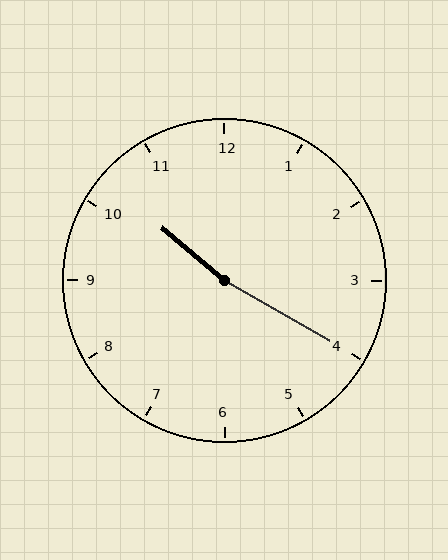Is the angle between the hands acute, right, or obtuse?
It is obtuse.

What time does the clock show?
10:20.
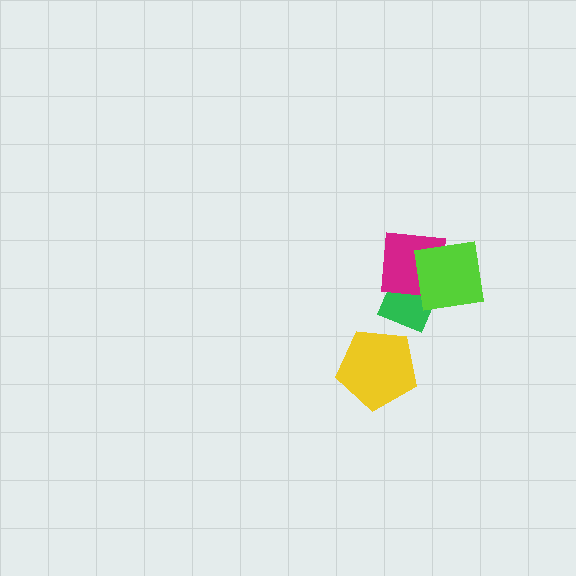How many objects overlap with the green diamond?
2 objects overlap with the green diamond.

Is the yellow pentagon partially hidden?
No, no other shape covers it.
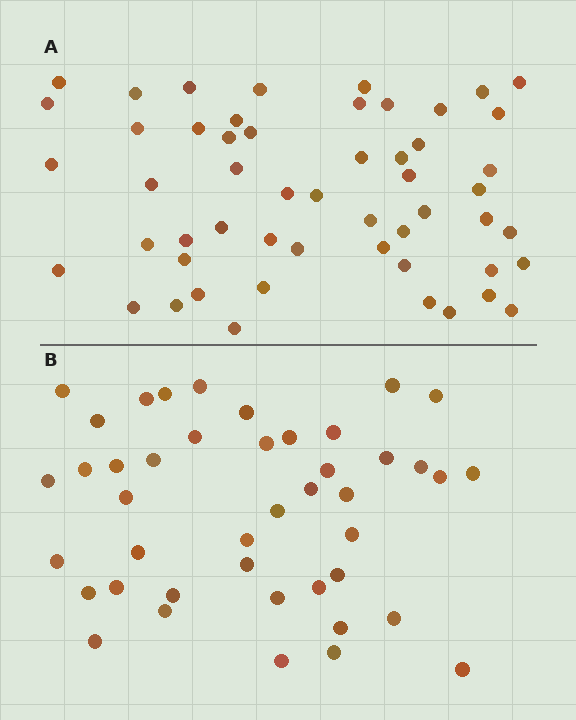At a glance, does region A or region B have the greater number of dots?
Region A (the top region) has more dots.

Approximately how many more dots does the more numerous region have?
Region A has roughly 10 or so more dots than region B.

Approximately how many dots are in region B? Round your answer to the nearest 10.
About 40 dots. (The exact count is 43, which rounds to 40.)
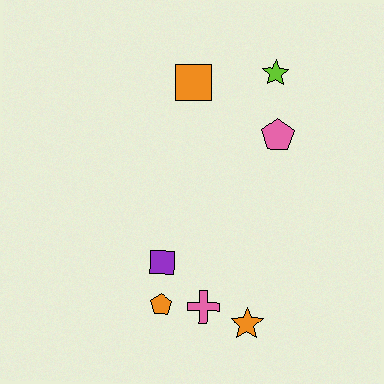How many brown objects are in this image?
There are no brown objects.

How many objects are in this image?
There are 7 objects.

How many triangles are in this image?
There are no triangles.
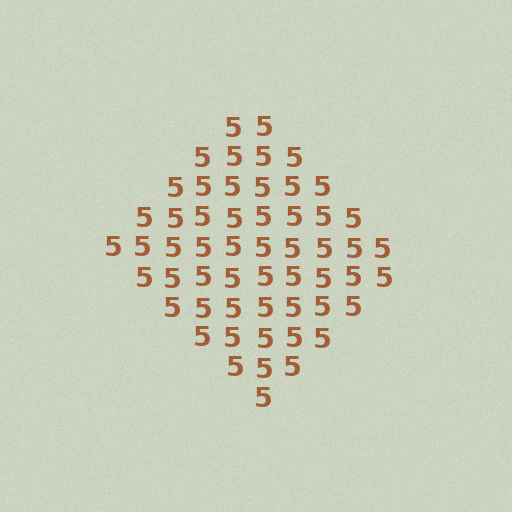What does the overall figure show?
The overall figure shows a diamond.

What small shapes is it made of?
It is made of small digit 5's.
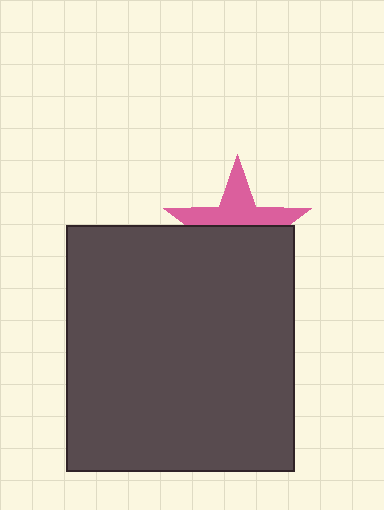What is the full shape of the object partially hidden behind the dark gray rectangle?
The partially hidden object is a pink star.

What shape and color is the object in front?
The object in front is a dark gray rectangle.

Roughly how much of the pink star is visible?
About half of it is visible (roughly 45%).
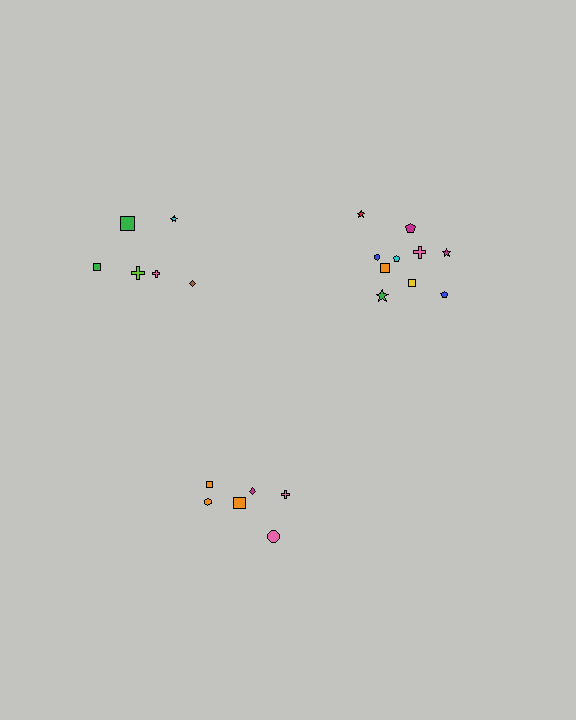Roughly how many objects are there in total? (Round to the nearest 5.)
Roughly 20 objects in total.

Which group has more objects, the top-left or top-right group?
The top-right group.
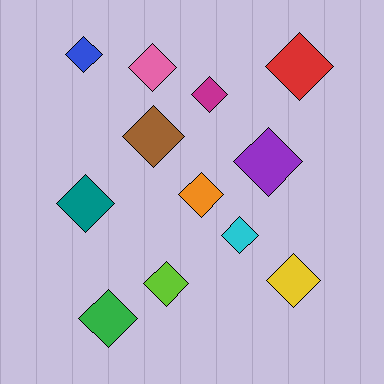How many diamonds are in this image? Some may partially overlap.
There are 12 diamonds.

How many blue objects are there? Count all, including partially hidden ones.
There is 1 blue object.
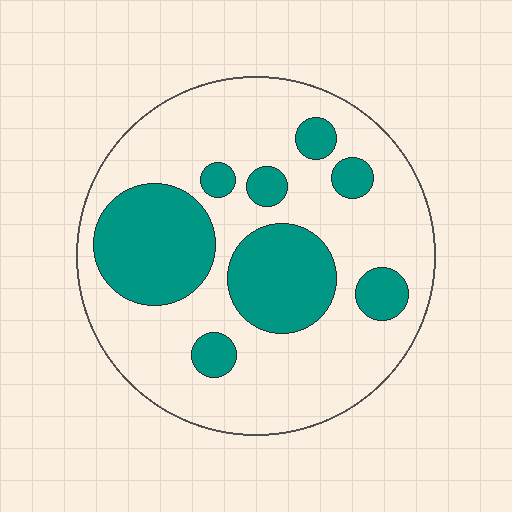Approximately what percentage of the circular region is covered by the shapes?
Approximately 30%.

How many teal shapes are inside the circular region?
8.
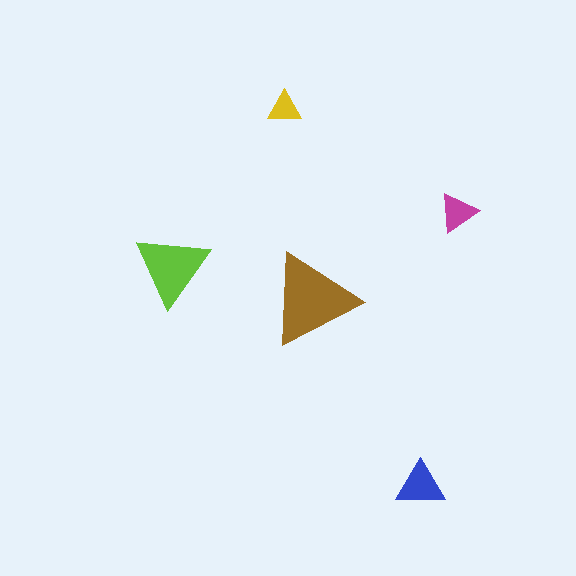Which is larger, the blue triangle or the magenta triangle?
The blue one.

____

→ WHAT IS ASKED:
Working from the material above, transcribe it exactly while omitting pictures.

→ SOLUTION TO THIS EXERCISE:
Is the angle between the hands acute, right, or obtuse?
It is obtuse.

What time does the clock show?
10:20.
How many objects overlap with the green diamond?
2 objects overlap with the green diamond.

Is the yellow pentagon partially hidden?
No, no other shape covers it.
At a glance, does region A or region B have the greater number of dots?
Region A (the top region) has more dots.

Approximately how many more dots does the more numerous region have?
Region A has roughly 10 or so more dots than region B.

Approximately how many dots are in region B? Round your answer to the nearest 10.
About 40 dots. (The exact count is 43, which rounds to 40.)
How many brown objects are in this image?
There are no brown objects.

How many objects are in this image?
There are 7 objects.

How many triangles are in this image?
There are no triangles.
What does the overall figure show?
The overall figure shows a diamond.

What small shapes is it made of?
It is made of small digit 5's.
What is the full shape of the object partially hidden behind the dark gray rectangle?
The partially hidden object is a pink star.

What shape and color is the object in front?
The object in front is a dark gray rectangle.

Roughly how much of the pink star is visible?
About half of it is visible (roughly 45%).
Roughly how many objects are there in total? (Round to the nearest 5.)
Roughly 20 objects in total.

Which group has more objects, the top-left or top-right group?
The top-right group.
How many diamonds are in this image? Some may partially overlap.
There are 12 diamonds.

How many blue objects are there? Count all, including partially hidden ones.
There is 1 blue object.
Approximately what percentage of the circular region is covered by the shapes?
Approximately 30%.

How many teal shapes are inside the circular region?
8.
Which is larger, the blue triangle or the magenta triangle?
The blue one.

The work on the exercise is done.